(Collected data)
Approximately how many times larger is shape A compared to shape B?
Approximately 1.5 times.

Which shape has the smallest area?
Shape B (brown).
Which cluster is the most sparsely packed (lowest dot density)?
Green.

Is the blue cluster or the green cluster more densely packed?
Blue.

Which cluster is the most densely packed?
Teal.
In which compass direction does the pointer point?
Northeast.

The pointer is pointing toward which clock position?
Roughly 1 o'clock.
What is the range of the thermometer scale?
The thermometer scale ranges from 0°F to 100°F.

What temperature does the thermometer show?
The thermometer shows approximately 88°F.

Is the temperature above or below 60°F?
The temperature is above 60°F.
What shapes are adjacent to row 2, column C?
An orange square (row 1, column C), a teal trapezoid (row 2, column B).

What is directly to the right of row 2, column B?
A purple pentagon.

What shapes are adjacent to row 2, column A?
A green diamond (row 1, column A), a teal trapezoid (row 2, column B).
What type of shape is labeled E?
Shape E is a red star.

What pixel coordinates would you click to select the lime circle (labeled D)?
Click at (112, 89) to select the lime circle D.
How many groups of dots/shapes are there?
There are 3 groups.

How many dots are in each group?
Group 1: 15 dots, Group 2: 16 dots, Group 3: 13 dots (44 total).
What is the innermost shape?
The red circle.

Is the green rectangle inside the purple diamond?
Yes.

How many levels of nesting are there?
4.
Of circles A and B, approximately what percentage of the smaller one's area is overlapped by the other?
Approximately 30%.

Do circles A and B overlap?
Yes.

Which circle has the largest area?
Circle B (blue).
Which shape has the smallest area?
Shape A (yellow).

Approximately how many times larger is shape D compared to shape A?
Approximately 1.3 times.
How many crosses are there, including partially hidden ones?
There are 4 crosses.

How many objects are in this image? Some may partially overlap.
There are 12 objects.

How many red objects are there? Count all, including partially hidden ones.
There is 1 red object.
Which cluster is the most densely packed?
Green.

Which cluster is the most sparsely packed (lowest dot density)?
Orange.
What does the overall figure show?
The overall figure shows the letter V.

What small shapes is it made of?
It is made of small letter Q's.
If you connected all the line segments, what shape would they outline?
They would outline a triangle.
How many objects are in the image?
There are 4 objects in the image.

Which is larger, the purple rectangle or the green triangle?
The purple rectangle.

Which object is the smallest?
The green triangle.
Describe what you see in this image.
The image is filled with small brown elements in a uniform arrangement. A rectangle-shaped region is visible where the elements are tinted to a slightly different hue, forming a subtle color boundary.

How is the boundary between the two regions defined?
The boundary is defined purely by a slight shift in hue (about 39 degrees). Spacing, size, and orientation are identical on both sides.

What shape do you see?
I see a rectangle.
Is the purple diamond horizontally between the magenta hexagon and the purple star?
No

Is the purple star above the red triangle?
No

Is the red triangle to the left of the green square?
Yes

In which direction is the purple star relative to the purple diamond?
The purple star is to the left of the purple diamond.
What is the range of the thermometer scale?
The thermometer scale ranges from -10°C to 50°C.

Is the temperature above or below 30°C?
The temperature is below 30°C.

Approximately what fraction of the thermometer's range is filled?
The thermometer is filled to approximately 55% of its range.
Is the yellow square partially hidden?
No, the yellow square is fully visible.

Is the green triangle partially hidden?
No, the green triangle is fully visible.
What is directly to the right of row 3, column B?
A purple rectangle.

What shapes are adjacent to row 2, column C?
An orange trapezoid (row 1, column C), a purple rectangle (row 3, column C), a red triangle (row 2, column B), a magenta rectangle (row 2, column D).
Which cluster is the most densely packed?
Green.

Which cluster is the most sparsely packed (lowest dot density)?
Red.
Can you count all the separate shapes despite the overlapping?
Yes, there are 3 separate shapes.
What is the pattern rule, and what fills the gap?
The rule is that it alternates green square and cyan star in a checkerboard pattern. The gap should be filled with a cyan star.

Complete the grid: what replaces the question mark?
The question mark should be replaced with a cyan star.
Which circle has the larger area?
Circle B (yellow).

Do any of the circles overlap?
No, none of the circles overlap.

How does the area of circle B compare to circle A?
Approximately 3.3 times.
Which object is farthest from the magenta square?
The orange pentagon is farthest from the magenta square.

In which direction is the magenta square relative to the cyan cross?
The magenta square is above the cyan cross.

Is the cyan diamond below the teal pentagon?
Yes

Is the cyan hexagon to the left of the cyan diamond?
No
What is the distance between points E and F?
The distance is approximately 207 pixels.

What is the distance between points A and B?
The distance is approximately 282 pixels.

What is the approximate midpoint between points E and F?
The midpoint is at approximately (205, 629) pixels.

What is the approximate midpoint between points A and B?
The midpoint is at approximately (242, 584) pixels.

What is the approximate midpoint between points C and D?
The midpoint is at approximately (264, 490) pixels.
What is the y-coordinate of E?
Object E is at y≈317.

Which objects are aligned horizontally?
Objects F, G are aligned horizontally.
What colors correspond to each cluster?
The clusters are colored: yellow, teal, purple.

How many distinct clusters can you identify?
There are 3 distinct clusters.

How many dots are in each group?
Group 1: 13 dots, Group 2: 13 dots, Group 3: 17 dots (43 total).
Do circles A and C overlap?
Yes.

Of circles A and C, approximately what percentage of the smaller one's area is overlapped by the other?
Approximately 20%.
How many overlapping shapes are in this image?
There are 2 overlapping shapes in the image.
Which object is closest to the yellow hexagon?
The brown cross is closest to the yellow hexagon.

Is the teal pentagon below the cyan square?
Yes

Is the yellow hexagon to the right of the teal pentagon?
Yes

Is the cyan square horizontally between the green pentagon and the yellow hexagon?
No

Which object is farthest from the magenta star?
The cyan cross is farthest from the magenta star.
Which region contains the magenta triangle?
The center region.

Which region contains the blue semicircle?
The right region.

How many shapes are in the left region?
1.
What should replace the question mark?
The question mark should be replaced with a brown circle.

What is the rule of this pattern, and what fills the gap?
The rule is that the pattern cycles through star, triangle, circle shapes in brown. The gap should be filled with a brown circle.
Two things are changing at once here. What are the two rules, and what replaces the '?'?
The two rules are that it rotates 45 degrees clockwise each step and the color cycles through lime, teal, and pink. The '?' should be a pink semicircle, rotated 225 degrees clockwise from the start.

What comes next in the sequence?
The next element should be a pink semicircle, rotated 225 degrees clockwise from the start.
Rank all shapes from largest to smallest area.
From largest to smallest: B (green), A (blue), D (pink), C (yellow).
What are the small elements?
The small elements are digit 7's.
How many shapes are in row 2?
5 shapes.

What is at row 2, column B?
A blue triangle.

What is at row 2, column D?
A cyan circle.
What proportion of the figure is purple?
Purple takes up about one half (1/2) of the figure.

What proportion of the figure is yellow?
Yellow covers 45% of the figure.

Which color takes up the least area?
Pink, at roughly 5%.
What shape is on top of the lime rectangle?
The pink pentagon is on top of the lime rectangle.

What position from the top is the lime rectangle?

What you should do:
Please quote every record above exactly as it appears.

Solution to this problem:
Approximately how many times larger is shape A compared to shape B?
Approximately 1.5 times.

Which shape has the smallest area?
Shape B (brown).
Which cluster is the most sparsely packed (lowest dot density)?
Green.

Is the blue cluster or the green cluster more densely packed?
Blue.

Which cluster is the most densely packed?
Teal.
In which compass direction does the pointer point?
Northeast.

The pointer is pointing toward which clock position?
Roughly 1 o'clock.
What is the range of the thermometer scale?
The thermometer scale ranges from 0°F to 100°F.

What temperature does the thermometer show?
The thermometer shows approximately 88°F.

Is the temperature above or below 60°F?
The temperature is above 60°F.
What shapes are adjacent to row 2, column C?
An orange square (row 1, column C), a teal trapezoid (row 2, column B).

What is directly to the right of row 2, column B?
A purple pentagon.

What shapes are adjacent to row 2, column A?
A green diamond (row 1, column A), a teal trapezoid (row 2, column B).
What type of shape is labeled E?
Shape E is a red star.

What pixel coordinates would you click to select the lime circle (labeled D)?
Click at (112, 89) to select the lime circle D.
How many groups of dots/shapes are there?
There are 3 groups.

How many dots are in each group?
Group 1: 15 dots, Group 2: 16 dots, Group 3: 13 dots (44 total).
What is the innermost shape?
The red circle.

Is the green rectangle inside the purple diamond?
Yes.

How many levels of nesting are there?
4.
Of circles A and B, approximately what percentage of the smaller one's area is overlapped by the other?
Approximately 30%.

Do circles A and B overlap?
Yes.

Which circle has the largest area?
Circle B (blue).
Which shape has the smallest area?
Shape A (yellow).

Approximately how many times larger is shape D compared to shape A?
Approximately 1.3 times.
How many crosses are there, including partially hidden ones?
There are 4 crosses.

How many objects are in this image? Some may partially overlap.
There are 12 objects.

How many red objects are there? Count all, including partially hidden ones.
There is 1 red object.
Which cluster is the most densely packed?
Green.

Which cluster is the most sparsely packed (lowest dot density)?
Orange.
What does the overall figure show?
The overall figure shows the letter V.

What small shapes is it made of?
It is made of small letter Q's.
If you connected all the line segments, what shape would they outline?
They would outline a triangle.
How many objects are in the image?
There are 4 objects in the image.

Which is larger, the purple rectangle or the green triangle?
The purple rectangle.

Which object is the smallest?
The green triangle.
Describe what you see in this image.
The image is filled with small brown elements in a uniform arrangement. A rectangle-shaped region is visible where the elements are tinted to a slightly different hue, forming a subtle color boundary.

How is the boundary between the two regions defined?
The boundary is defined purely by a slight shift in hue (about 39 degrees). Spacing, size, and orientation are identical on both sides.

What shape do you see?
I see a rectangle.
Is the purple diamond horizontally between the magenta hexagon and the purple star?
No

Is the purple star above the red triangle?
No

Is the red triangle to the left of the green square?
Yes

In which direction is the purple star relative to the purple diamond?
The purple star is to the left of the purple diamond.
What is the range of the thermometer scale?
The thermometer scale ranges from -10°C to 50°C.

Is the temperature above or below 30°C?
The temperature is below 30°C.

Approximately what fraction of the thermometer's range is filled?
The thermometer is filled to approximately 55% of its range.
Is the yellow square partially hidden?
No, the yellow square is fully visible.

Is the green triangle partially hidden?
No, the green triangle is fully visible.
What is directly to the right of row 3, column B?
A purple rectangle.

What shapes are adjacent to row 2, column C?
An orange trapezoid (row 1, column C), a purple rectangle (row 3, column C), a red triangle (row 2, column B), a magenta rectangle (row 2, column D).
Which cluster is the most densely packed?
Green.

Which cluster is the most sparsely packed (lowest dot density)?
Red.
Can you count all the separate shapes despite the overlapping?
Yes, there are 3 separate shapes.
What is the pattern rule, and what fills the gap?
The rule is that it alternates green square and cyan star in a checkerboard pattern. The gap should be filled with a cyan star.

Complete the grid: what replaces the question mark?
The question mark should be replaced with a cyan star.
Which circle has the larger area?
Circle B (yellow).

Do any of the circles overlap?
No, none of the circles overlap.

How does the area of circle B compare to circle A?
Approximately 3.3 times.
Which object is farthest from the magenta square?
The orange pentagon is farthest from the magenta square.

In which direction is the magenta square relative to the cyan cross?
The magenta square is above the cyan cross.

Is the cyan diamond below the teal pentagon?
Yes

Is the cyan hexagon to the left of the cyan diamond?
No
What is the distance between points E and F?
The distance is approximately 207 pixels.

What is the distance between points A and B?
The distance is approximately 282 pixels.

What is the approximate midpoint between points E and F?
The midpoint is at approximately (205, 629) pixels.

What is the approximate midpoint between points A and B?
The midpoint is at approximately (242, 584) pixels.

What is the approximate midpoint between points C and D?
The midpoint is at approximately (264, 490) pixels.
What is the y-coordinate of E?
Object E is at y≈317.

Which objects are aligned horizontally?
Objects F, G are aligned horizontally.
What colors correspond to each cluster?
The clusters are colored: yellow, teal, purple.

How many distinct clusters can you identify?
There are 3 distinct clusters.

How many dots are in each group?
Group 1: 13 dots, Group 2: 13 dots, Group 3: 17 dots (43 total).
Do circles A and C overlap?
Yes.

Of circles A and C, approximately what percentage of the smaller one's area is overlapped by the other?
Approximately 20%.
How many overlapping shapes are in this image?
There are 2 overlapping shapes in the image.
Which object is closest to the yellow hexagon?
The brown cross is closest to the yellow hexagon.

Is the teal pentagon below the cyan square?
Yes

Is the yellow hexagon to the right of the teal pentagon?
Yes

Is the cyan square horizontally between the green pentagon and the yellow hexagon?
No

Which object is farthest from the magenta star?
The cyan cross is farthest from the magenta star.
Which region contains the magenta triangle?
The center region.

Which region contains the blue semicircle?
The right region.

How many shapes are in the left region?
1.
What should replace the question mark?
The question mark should be replaced with a brown circle.

What is the rule of this pattern, and what fills the gap?
The rule is that the pattern cycles through star, triangle, circle shapes in brown. The gap should be filled with a brown circle.
Two things are changing at once here. What are the two rules, and what replaces the '?'?
The two rules are that it rotates 45 degrees clockwise each step and the color cycles through lime, teal, and pink. The '?' should be a pink semicircle, rotated 225 degrees clockwise from the start.

What comes next in the sequence?
The next element should be a pink semicircle, rotated 225 degrees clockwise from the start.
Rank all shapes from largest to smallest area.
From largest to smallest: B (green), A (blue), D (pink), C (yellow).
What are the small elements?
The small elements are digit 7's.
How many shapes are in row 2?
5 shapes.

What is at row 2, column B?
A blue triangle.

What is at row 2, column D?
A cyan circle.
What proportion of the figure is purple?
Purple takes up about one half (1/2) of the figure.

What proportion of the figure is yellow?
Yellow covers 45% of the figure.

Which color takes up the least area?
Pink, at roughly 5%.
What shape is on top of the lime rectangle?
The pink pentagon is on top of the lime rectangle.

What position from the top is the lime rectangle?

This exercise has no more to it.